▶ [Instructions for the task] Only the lines from the one holding "What are the grid coordinates of point F?" to the end of the data should be echoed, exactly as they appear, minus the pictures.

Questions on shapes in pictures
▬▬▬

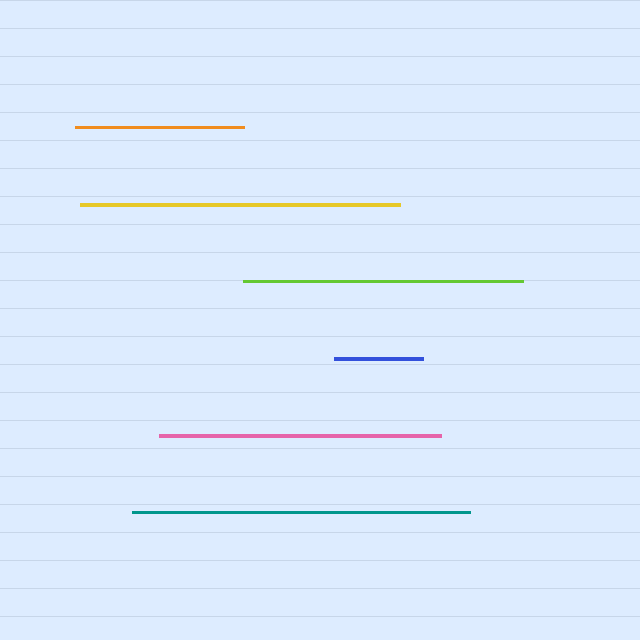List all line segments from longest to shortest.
From longest to shortest: teal and yellow (about equal), pink and lime (about equal), orange, blue.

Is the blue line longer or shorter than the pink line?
The pink line is longer than the blue line.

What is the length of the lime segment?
The lime segment is approximately 281 pixels long.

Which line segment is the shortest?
The blue line is the shortest at approximately 89 pixels.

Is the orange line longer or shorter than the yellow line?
The yellow line is longer than the orange line.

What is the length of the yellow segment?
The yellow segment is approximately 320 pixels long.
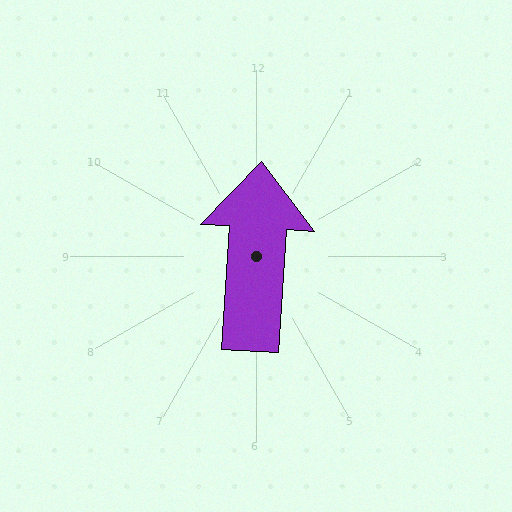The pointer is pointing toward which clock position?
Roughly 12 o'clock.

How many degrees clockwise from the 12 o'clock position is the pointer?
Approximately 4 degrees.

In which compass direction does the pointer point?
North.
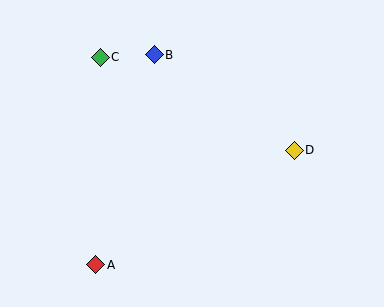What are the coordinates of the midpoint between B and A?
The midpoint between B and A is at (125, 160).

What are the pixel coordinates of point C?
Point C is at (100, 57).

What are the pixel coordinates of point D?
Point D is at (294, 151).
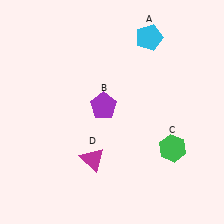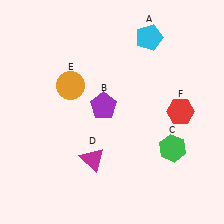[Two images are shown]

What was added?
An orange circle (E), a red hexagon (F) were added in Image 2.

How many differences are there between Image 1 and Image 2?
There are 2 differences between the two images.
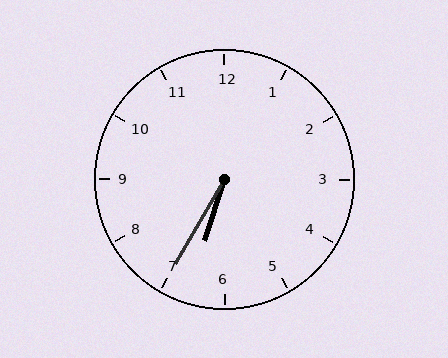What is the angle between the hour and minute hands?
Approximately 12 degrees.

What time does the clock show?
6:35.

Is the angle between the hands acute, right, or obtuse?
It is acute.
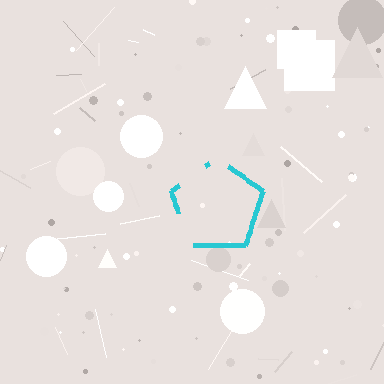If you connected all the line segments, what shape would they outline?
They would outline a pentagon.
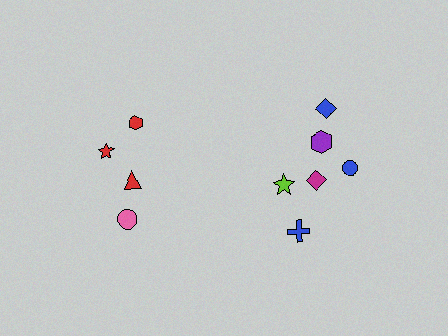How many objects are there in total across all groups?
There are 10 objects.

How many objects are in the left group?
There are 4 objects.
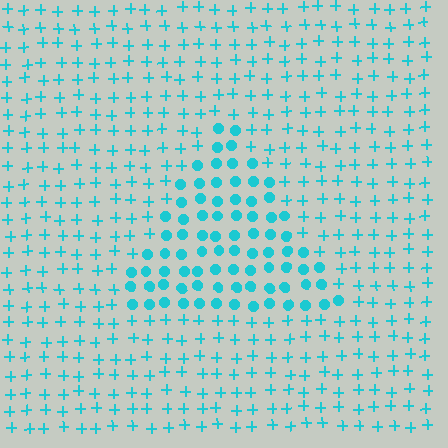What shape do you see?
I see a triangle.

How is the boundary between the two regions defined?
The boundary is defined by a change in element shape: circles inside vs. plus signs outside. All elements share the same color and spacing.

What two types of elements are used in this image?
The image uses circles inside the triangle region and plus signs outside it.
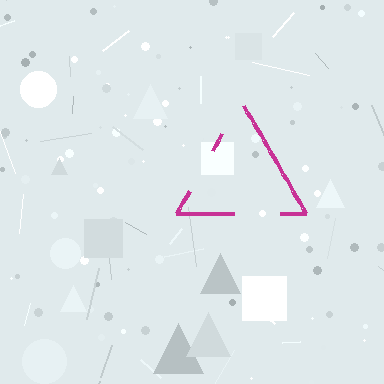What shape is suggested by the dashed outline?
The dashed outline suggests a triangle.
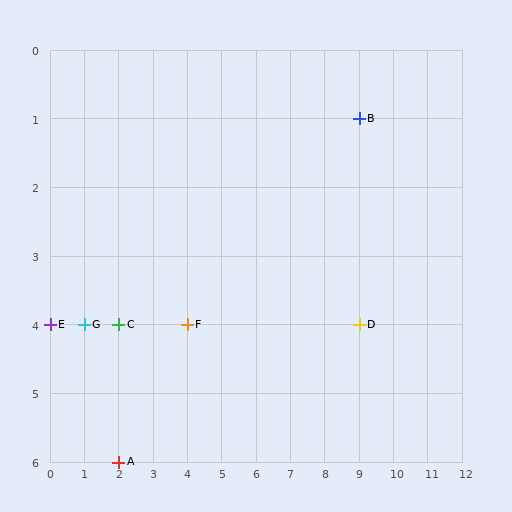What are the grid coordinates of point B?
Point B is at grid coordinates (9, 1).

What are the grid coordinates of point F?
Point F is at grid coordinates (4, 4).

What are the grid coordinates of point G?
Point G is at grid coordinates (1, 4).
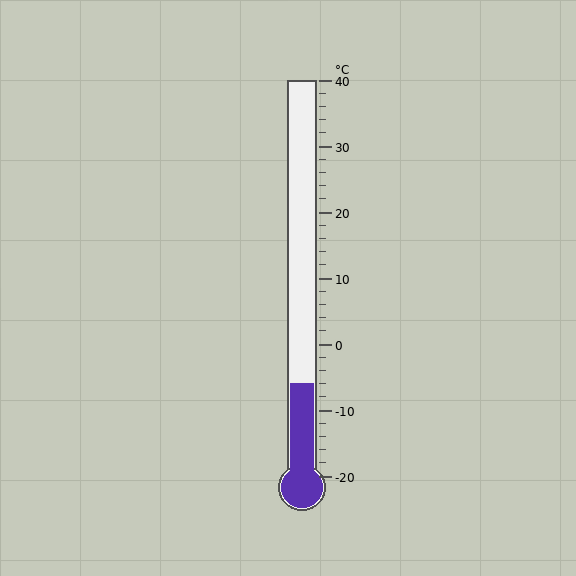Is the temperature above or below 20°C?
The temperature is below 20°C.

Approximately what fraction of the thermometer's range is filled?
The thermometer is filled to approximately 25% of its range.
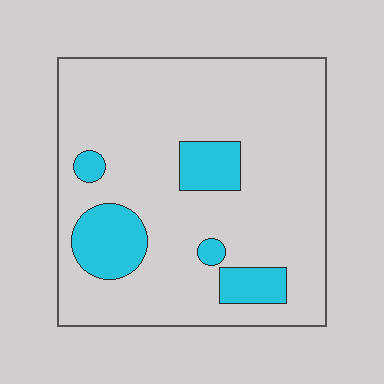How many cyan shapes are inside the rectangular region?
5.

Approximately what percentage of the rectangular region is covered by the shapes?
Approximately 15%.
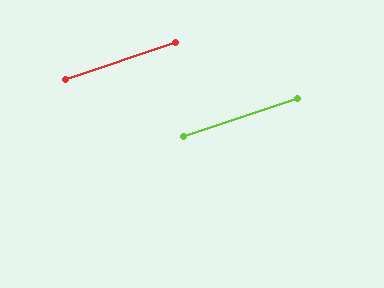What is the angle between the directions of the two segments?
Approximately 1 degree.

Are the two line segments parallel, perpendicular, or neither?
Parallel — their directions differ by only 0.6°.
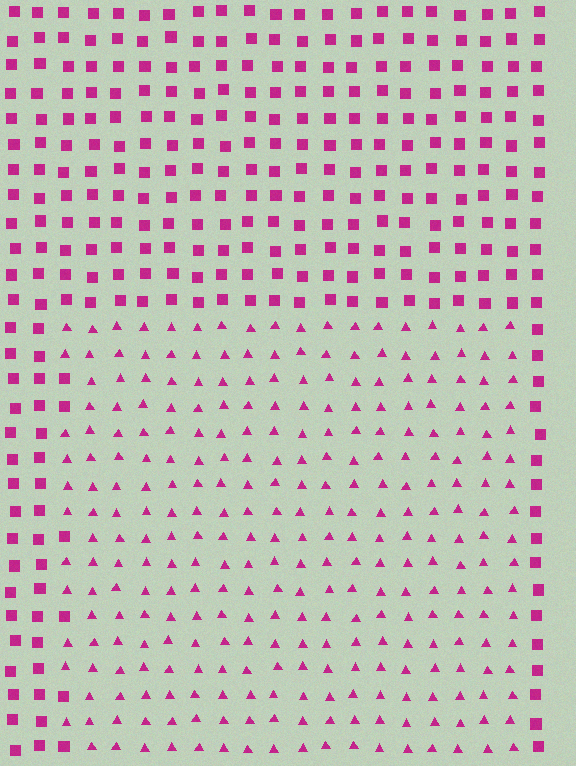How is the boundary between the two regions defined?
The boundary is defined by a change in element shape: triangles inside vs. squares outside. All elements share the same color and spacing.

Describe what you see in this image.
The image is filled with small magenta elements arranged in a uniform grid. A rectangle-shaped region contains triangles, while the surrounding area contains squares. The boundary is defined purely by the change in element shape.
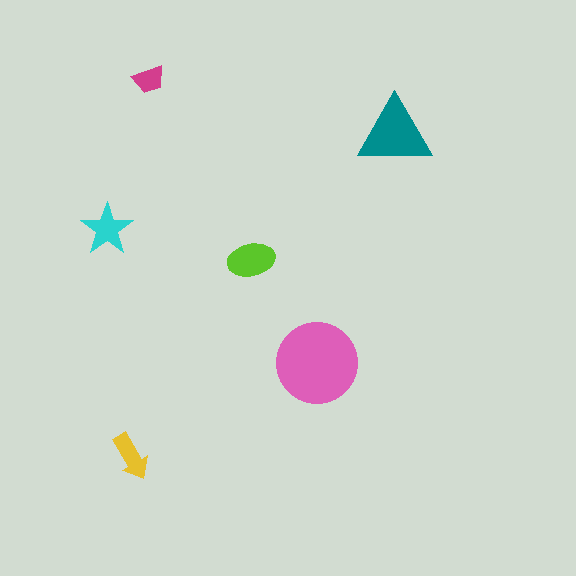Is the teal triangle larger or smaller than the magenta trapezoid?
Larger.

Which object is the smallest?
The magenta trapezoid.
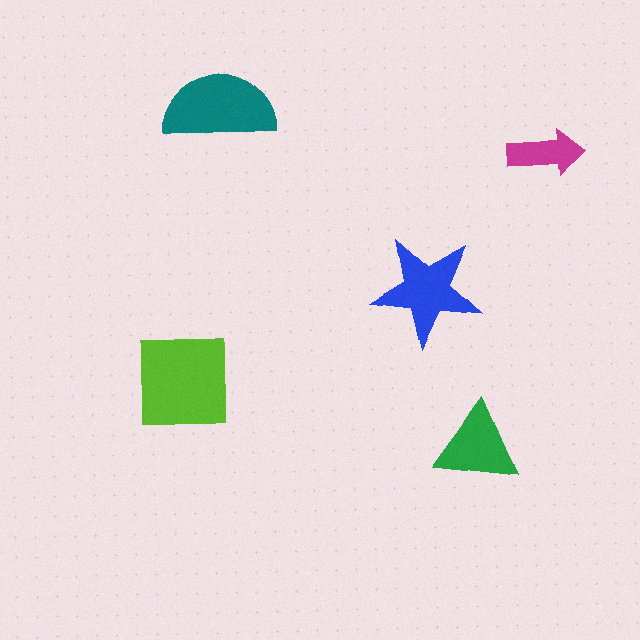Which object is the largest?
The lime square.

▬▬▬

▶ [Correct answer]
What are the grid coordinates of point F?
Point F is at grid coordinates (4, 4).

What are the grid coordinates of point G?
Point G is at grid coordinates (1, 4).
Is the temperature above or below 20°C?
The temperature is below 20°C.

Approximately what fraction of the thermometer's range is filled?
The thermometer is filled to approximately 25% of its range.
How many cyan shapes are inside the rectangular region?
5.

Approximately what percentage of the rectangular region is covered by the shapes?
Approximately 15%.
What is the angle between the directions of the two segments?
Approximately 1 degree.

Are the two line segments parallel, perpendicular, or neither?
Parallel — their directions differ by only 0.6°.
How is the boundary between the two regions defined?
The boundary is defined by a change in element shape: triangles inside vs. squares outside. All elements share the same color and spacing.

Describe what you see in this image.
The image is filled with small magenta elements arranged in a uniform grid. A rectangle-shaped region contains triangles, while the surrounding area contains squares. The boundary is defined purely by the change in element shape.
Is the teal triangle larger or smaller than the magenta trapezoid?
Larger.

Which object is the smallest?
The magenta trapezoid.
Which object is the largest?
The lime square.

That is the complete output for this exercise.